[Records from a dataset]
+ + + + + + +

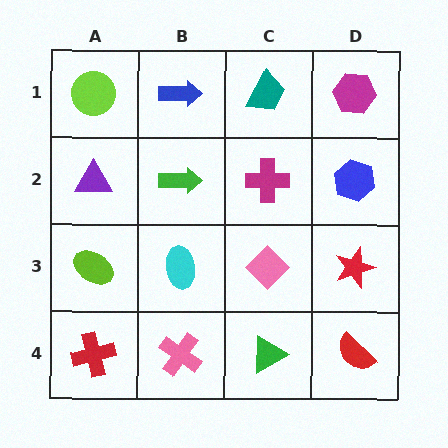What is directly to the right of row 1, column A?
A blue arrow.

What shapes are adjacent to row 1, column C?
A magenta cross (row 2, column C), a blue arrow (row 1, column B), a magenta hexagon (row 1, column D).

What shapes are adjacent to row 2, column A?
A lime circle (row 1, column A), a lime ellipse (row 3, column A), a green arrow (row 2, column B).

+ + + + + + +

PROBLEM TO WORK ON:
The entries above are to be returned exactly, without their pictures.

TASK RESULT:
What is directly to the right of row 1, column A?
A blue arrow.

What shapes are adjacent to row 1, column C?
A magenta cross (row 2, column C), a blue arrow (row 1, column B), a magenta hexagon (row 1, column D).

What shapes are adjacent to row 2, column A?
A lime circle (row 1, column A), a lime ellipse (row 3, column A), a green arrow (row 2, column B).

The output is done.